▶ [EXERCISE AIM]
Look through the listing below for the line containing "Is the teal". Copy it and each line after it up to and including the line containing "[4 frames are shown]", exactly, leaving out pictures.

▶ [RECORD EXCERPTS]
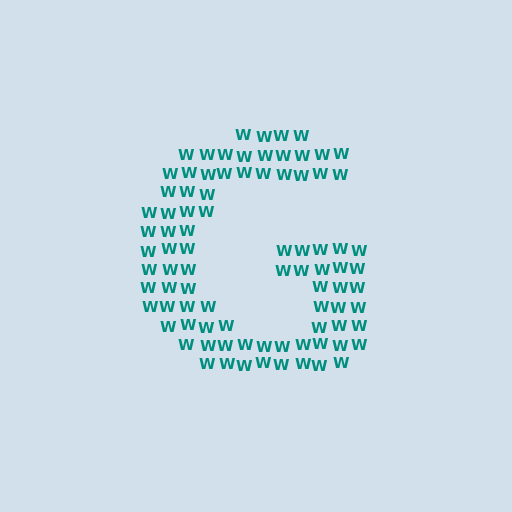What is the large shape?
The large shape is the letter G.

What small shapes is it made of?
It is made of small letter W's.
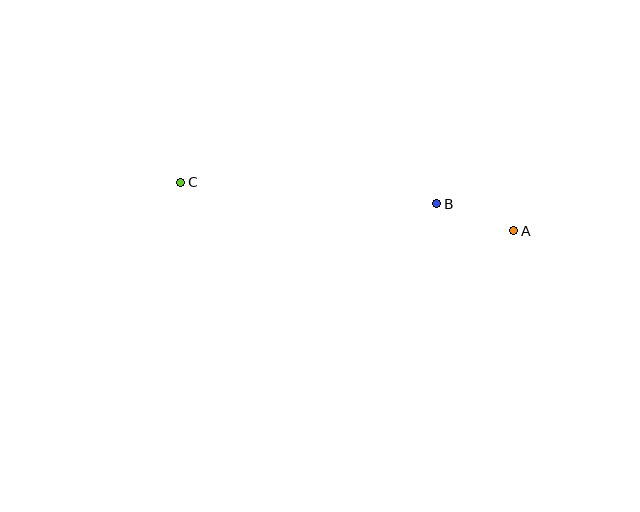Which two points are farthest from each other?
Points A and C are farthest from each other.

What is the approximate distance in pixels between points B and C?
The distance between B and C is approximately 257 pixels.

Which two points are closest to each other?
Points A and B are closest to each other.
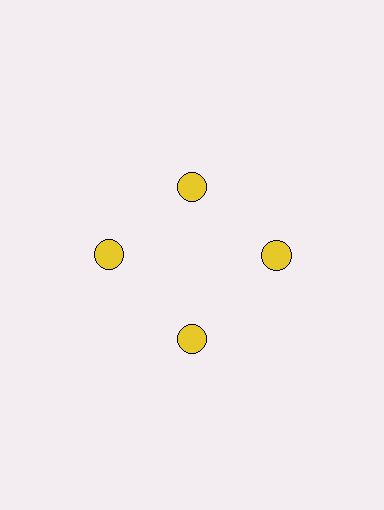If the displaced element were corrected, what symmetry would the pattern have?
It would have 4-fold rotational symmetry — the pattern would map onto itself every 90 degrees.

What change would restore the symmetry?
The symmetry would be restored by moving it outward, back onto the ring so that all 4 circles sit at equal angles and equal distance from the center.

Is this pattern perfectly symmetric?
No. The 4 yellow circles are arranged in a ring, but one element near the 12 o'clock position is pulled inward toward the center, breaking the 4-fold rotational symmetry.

==

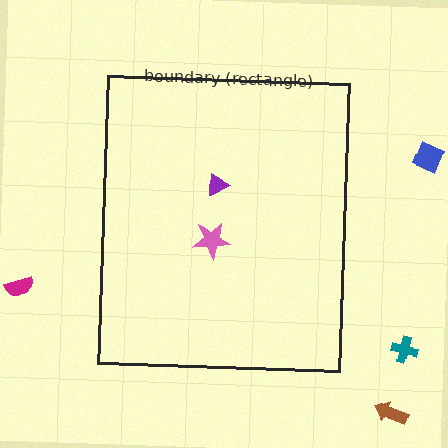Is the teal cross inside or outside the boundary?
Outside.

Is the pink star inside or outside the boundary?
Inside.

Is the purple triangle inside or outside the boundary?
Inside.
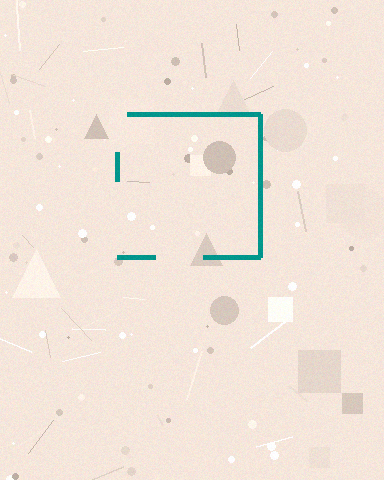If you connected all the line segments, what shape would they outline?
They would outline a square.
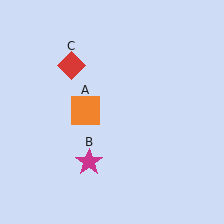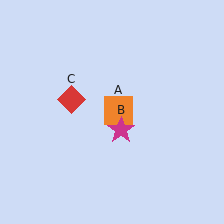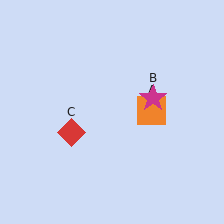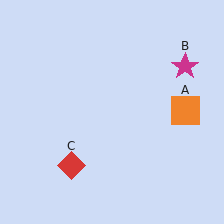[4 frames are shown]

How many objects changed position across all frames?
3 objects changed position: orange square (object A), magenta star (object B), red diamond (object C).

* * *

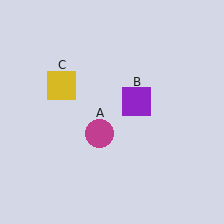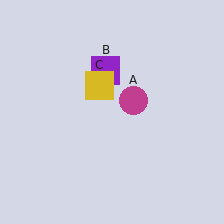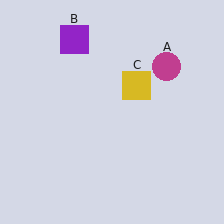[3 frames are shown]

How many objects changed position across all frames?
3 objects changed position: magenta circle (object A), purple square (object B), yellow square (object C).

▶ [OUTPUT FOR THIS TASK]
Is the teal cross inside or outside the boundary?
Outside.

Is the pink star inside or outside the boundary?
Inside.

Is the purple triangle inside or outside the boundary?
Inside.
If you connected all the line segments, what shape would they outline?
They would outline a square.
[4 frames are shown]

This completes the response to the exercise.